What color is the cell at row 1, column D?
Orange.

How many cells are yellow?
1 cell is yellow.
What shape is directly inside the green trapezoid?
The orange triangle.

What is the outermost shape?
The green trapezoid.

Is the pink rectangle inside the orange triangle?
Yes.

---

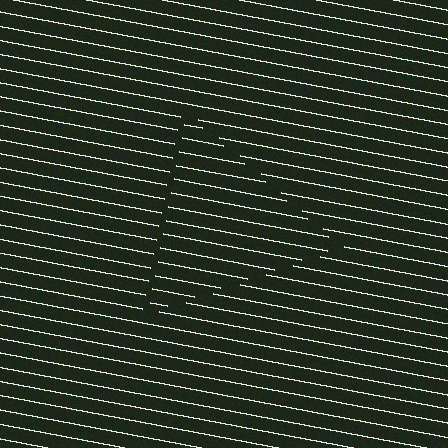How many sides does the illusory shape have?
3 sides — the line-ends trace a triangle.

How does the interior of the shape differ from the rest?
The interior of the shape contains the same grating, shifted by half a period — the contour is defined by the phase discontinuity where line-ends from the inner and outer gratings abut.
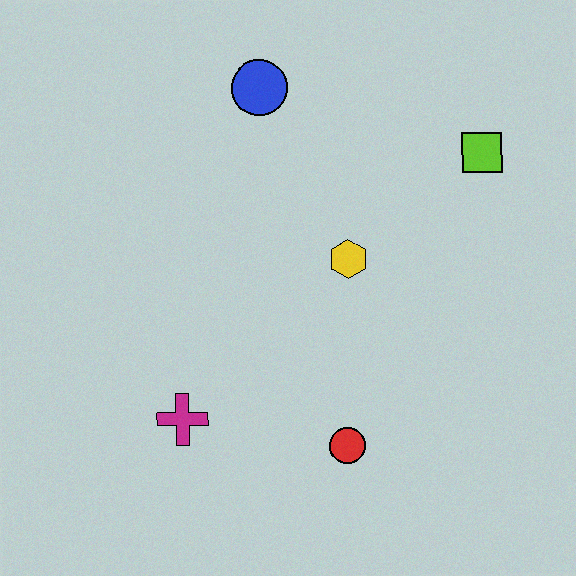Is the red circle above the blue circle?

---

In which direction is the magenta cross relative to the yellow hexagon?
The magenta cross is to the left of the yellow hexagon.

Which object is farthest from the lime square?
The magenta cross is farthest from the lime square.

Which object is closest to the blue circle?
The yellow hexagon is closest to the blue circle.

▶ _Exercise_:
Within the listing above, write out the stretch from the line with "How does the" through the line with "Is the red circle above the blue circle?" exactly. Any pictures are to be left out.

▶ _Answer section_:
How does the interior of the shape differ from the rest?
The interior of the shape contains the same grating, shifted by half a period — the contour is defined by the phase discontinuity where line-ends from the inner and outer gratings abut.
Is the red circle above the blue circle?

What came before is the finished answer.